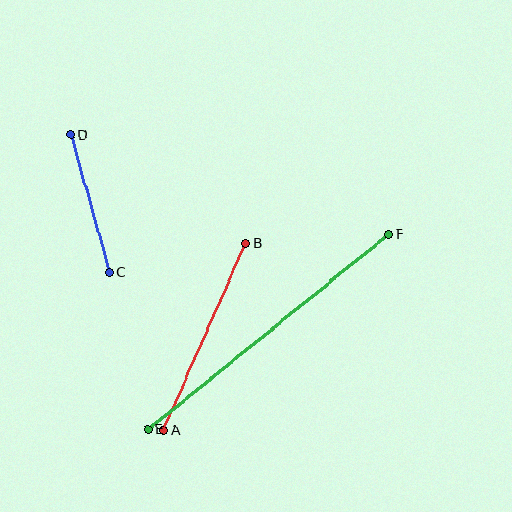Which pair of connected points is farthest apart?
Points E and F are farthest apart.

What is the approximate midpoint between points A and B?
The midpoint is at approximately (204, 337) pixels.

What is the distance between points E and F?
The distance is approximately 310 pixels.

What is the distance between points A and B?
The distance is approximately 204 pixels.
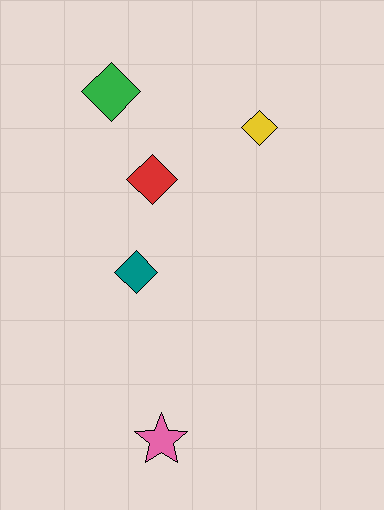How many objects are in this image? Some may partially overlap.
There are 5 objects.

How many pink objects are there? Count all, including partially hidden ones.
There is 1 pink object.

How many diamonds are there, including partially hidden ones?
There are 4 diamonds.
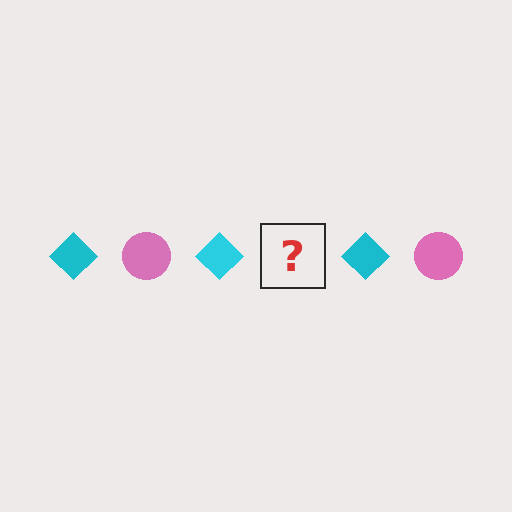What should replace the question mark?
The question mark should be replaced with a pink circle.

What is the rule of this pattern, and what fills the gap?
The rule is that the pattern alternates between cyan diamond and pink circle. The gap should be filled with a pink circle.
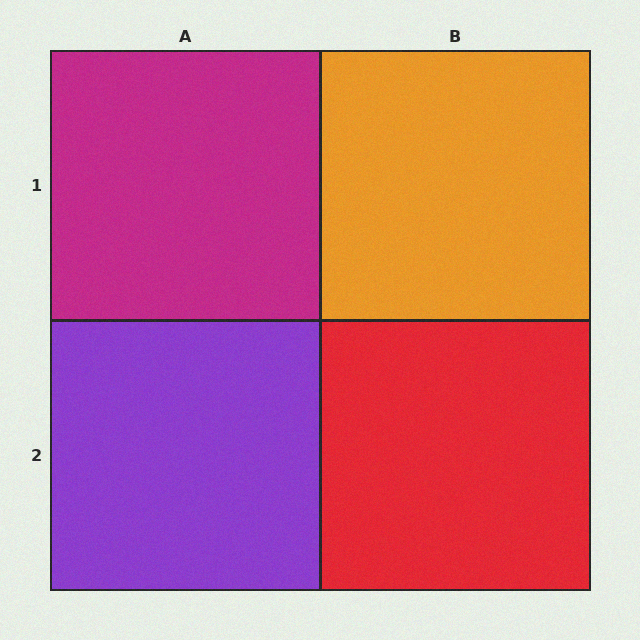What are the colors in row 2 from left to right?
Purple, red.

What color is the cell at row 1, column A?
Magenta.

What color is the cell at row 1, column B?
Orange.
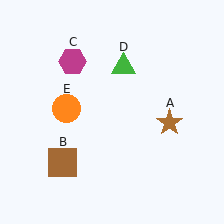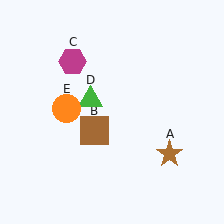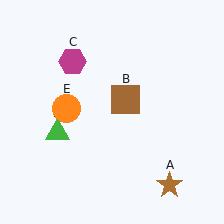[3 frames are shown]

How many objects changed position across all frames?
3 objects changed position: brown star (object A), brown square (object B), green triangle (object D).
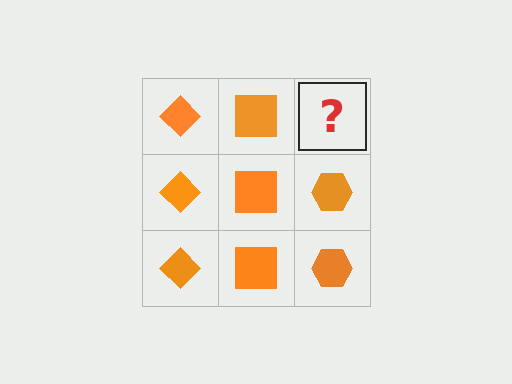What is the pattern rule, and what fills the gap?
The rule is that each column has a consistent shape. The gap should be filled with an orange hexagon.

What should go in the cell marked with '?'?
★ ★ ★ ★
Copy every line above word for word and exclude the pictures.

Which pair of connected points is farthest apart?
Points E and F are farthest apart.

What is the approximate midpoint between points A and B?
The midpoint is at approximately (204, 337) pixels.

What is the distance between points E and F?
The distance is approximately 310 pixels.

What is the distance between points A and B?
The distance is approximately 204 pixels.
How many objects are in this image? Some may partially overlap.
There are 5 objects.

How many pink objects are there? Count all, including partially hidden ones.
There is 1 pink object.

How many diamonds are there, including partially hidden ones?
There are 4 diamonds.
What should replace the question mark?
The question mark should be replaced with a pink circle.

What is the rule of this pattern, and what fills the gap?
The rule is that the pattern alternates between cyan diamond and pink circle. The gap should be filled with a pink circle.
What are the colors in row 2 from left to right?
Purple, red.

What color is the cell at row 1, column A?
Magenta.

What color is the cell at row 1, column B?
Orange.
[3 frames are shown]

How many objects changed position across all frames?
3 objects changed position: brown star (object A), brown square (object B), green triangle (object D).
What is the pattern rule, and what fills the gap?
The rule is that each column has a consistent shape. The gap should be filled with an orange hexagon.

What should go in the cell marked with '?'?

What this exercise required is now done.